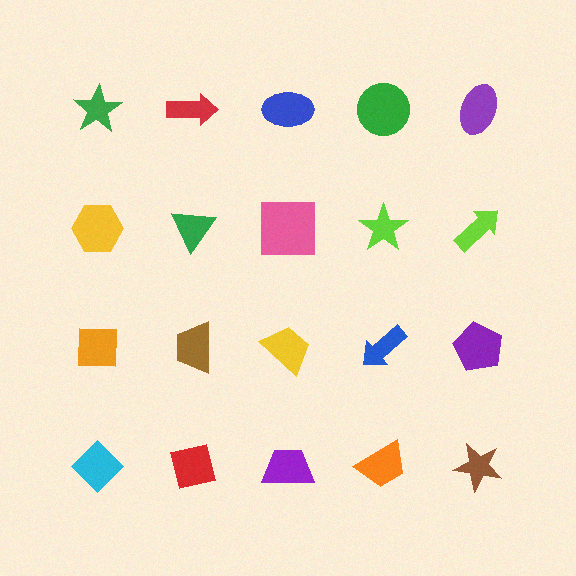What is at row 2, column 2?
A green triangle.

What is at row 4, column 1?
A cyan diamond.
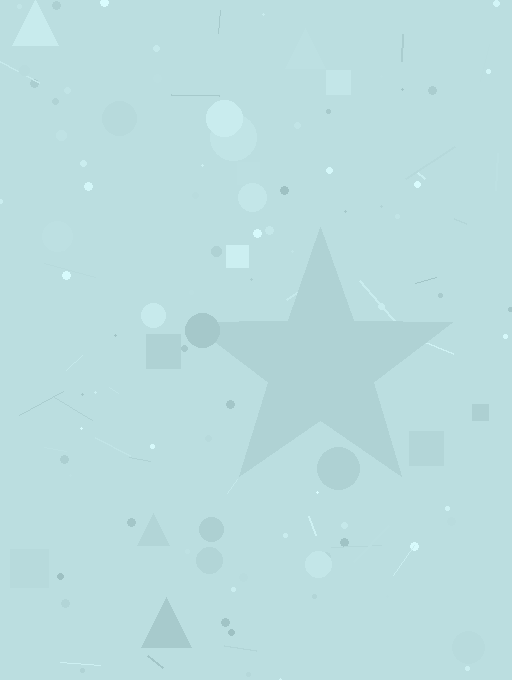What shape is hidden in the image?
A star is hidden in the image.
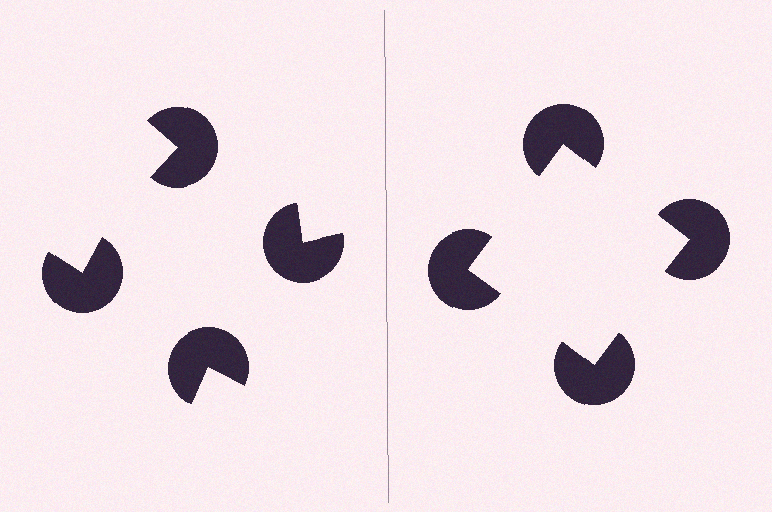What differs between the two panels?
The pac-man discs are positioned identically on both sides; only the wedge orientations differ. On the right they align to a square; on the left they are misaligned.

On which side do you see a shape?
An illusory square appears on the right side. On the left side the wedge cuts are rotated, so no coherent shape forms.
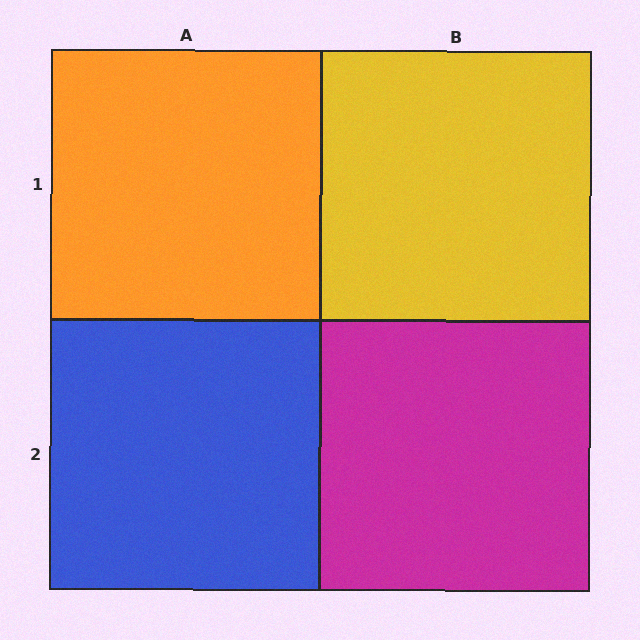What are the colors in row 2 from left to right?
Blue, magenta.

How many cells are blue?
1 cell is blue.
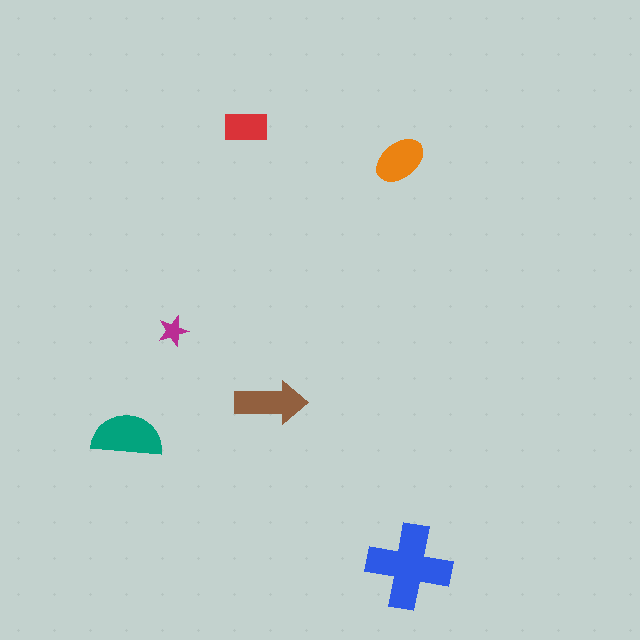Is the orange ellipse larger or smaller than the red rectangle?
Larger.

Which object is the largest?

++++++

WHAT IS REQUIRED:
Pictures should be left out when the records above are restated exactly.

FINAL ANSWER:
What is at row 2, column 2?
A green triangle.

What is at row 4, column 1?
A cyan diamond.
What shape is hidden in the image?
A star is hidden in the image.
What differs between the two panels?
The pac-man discs are positioned identically on both sides; only the wedge orientations differ. On the right they align to a square; on the left they are misaligned.

On which side do you see a shape?
An illusory square appears on the right side. On the left side the wedge cuts are rotated, so no coherent shape forms.
What are the colors in row 2 from left to right?
Blue, magenta.

How many cells are blue?
1 cell is blue.
Is the orange ellipse larger or smaller than the red rectangle?
Larger.

Which object is the largest?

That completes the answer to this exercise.